YOUR GOAL:
Pictures stay out of the copy; output exactly the lines from the one containing "Part of a teal" through the end of the material.

Geometric shape question records

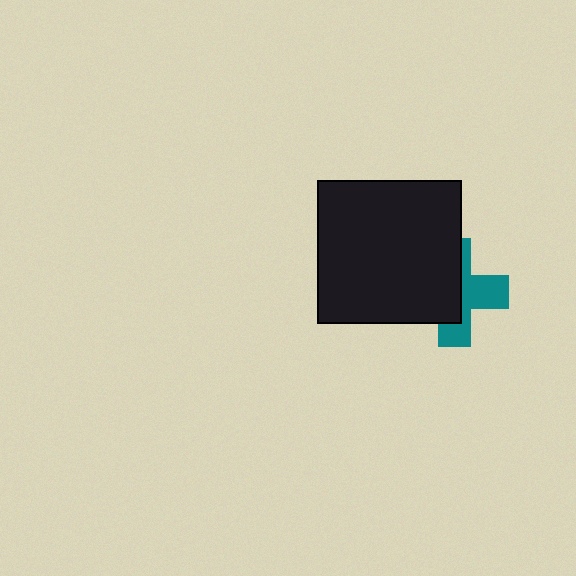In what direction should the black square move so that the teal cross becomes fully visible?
The black square should move left. That is the shortest direction to clear the overlap and leave the teal cross fully visible.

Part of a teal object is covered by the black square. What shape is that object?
It is a cross.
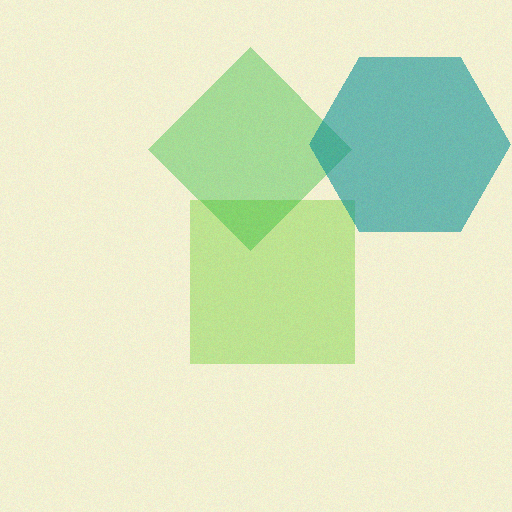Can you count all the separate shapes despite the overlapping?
Yes, there are 3 separate shapes.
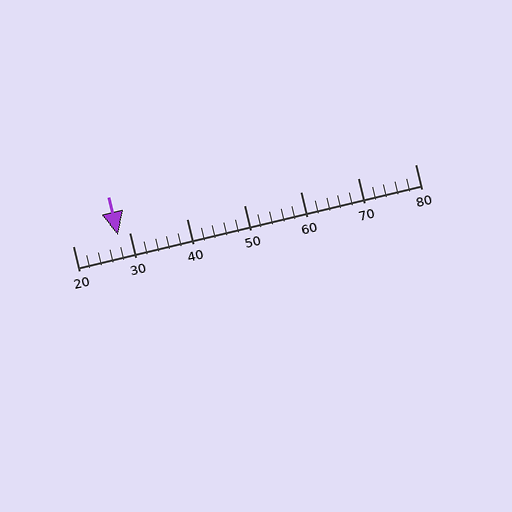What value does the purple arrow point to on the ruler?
The purple arrow points to approximately 28.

TASK RESULT:
Part of a teal object is covered by the black square. What shape is that object?
It is a cross.
Can you count all the separate shapes despite the overlapping?
Yes, there are 3 separate shapes.
What value does the purple arrow point to on the ruler?
The purple arrow points to approximately 28.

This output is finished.